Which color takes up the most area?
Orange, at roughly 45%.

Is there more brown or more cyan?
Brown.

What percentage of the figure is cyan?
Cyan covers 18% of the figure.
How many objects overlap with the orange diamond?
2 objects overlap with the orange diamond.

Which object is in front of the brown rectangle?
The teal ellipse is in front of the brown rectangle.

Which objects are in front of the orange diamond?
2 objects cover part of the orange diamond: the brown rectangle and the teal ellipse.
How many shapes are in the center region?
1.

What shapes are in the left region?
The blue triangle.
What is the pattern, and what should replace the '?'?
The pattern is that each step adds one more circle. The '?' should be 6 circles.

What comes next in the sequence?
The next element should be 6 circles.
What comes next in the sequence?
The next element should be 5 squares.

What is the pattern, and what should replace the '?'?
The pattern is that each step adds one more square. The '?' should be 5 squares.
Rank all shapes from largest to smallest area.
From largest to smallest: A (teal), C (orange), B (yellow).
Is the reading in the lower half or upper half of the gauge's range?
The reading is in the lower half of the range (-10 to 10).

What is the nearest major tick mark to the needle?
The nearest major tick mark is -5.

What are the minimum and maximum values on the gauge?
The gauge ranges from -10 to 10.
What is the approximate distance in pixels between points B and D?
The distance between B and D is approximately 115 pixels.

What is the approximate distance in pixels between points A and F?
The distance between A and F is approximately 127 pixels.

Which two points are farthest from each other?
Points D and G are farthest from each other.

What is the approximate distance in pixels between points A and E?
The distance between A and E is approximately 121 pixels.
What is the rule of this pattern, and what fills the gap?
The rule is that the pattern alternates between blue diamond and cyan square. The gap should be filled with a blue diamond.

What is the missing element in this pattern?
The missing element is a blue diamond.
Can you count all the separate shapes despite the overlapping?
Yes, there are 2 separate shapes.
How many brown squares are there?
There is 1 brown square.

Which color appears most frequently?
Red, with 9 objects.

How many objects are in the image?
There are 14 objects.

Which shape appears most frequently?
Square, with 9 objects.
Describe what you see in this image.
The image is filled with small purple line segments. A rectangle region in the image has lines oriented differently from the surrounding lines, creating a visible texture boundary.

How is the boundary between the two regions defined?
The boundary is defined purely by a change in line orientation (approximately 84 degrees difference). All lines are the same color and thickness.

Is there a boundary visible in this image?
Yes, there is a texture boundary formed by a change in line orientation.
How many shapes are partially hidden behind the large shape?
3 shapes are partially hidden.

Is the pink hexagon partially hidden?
--
> _SET PROBLEM_
Your task is to print the whole listing again exactly.

> _SOLUTION FOR THIS PROBLEM_
Which color takes up the most area?
Orange, at roughly 45%.

Is there more brown or more cyan?
Brown.

What percentage of the figure is cyan?
Cyan covers 18% of the figure.
How many objects overlap with the orange diamond?
2 objects overlap with the orange diamond.

Which object is in front of the brown rectangle?
The teal ellipse is in front of the brown rectangle.

Which objects are in front of the orange diamond?
2 objects cover part of the orange diamond: the brown rectangle and the teal ellipse.
How many shapes are in the center region?
1.

What shapes are in the left region?
The blue triangle.
What is the pattern, and what should replace the '?'?
The pattern is that each step adds one more circle. The '?' should be 6 circles.

What comes next in the sequence?
The next element should be 6 circles.
What comes next in the sequence?
The next element should be 5 squares.

What is the pattern, and what should replace the '?'?
The pattern is that each step adds one more square. The '?' should be 5 squares.
Rank all shapes from largest to smallest area.
From largest to smallest: A (teal), C (orange), B (yellow).
Is the reading in the lower half or upper half of the gauge's range?
The reading is in the lower half of the range (-10 to 10).

What is the nearest major tick mark to the needle?
The nearest major tick mark is -5.

What are the minimum and maximum values on the gauge?
The gauge ranges from -10 to 10.
What is the approximate distance in pixels between points B and D?
The distance between B and D is approximately 115 pixels.

What is the approximate distance in pixels between points A and F?
The distance between A and F is approximately 127 pixels.

Which two points are farthest from each other?
Points D and G are farthest from each other.

What is the approximate distance in pixels between points A and E?
The distance between A and E is approximately 121 pixels.
What is the rule of this pattern, and what fills the gap?
The rule is that the pattern alternates between blue diamond and cyan square. The gap should be filled with a blue diamond.

What is the missing element in this pattern?
The missing element is a blue diamond.
Can you count all the separate shapes despite the overlapping?
Yes, there are 2 separate shapes.
How many brown squares are there?
There is 1 brown square.

Which color appears most frequently?
Red, with 9 objects.

How many objects are in the image?
There are 14 objects.

Which shape appears most frequently?
Square, with 9 objects.
Describe what you see in this image.
The image is filled with small purple line segments. A rectangle region in the image has lines oriented differently from the surrounding lines, creating a visible texture boundary.

How is the boundary between the two regions defined?
The boundary is defined purely by a change in line orientation (approximately 84 degrees difference). All lines are the same color and thickness.

Is there a boundary visible in this image?
Yes, there is a texture boundary formed by a change in line orientation.
How many shapes are partially hidden behind the large shape?
3 shapes are partially hidden.

Is the pink hexagon partially hidden?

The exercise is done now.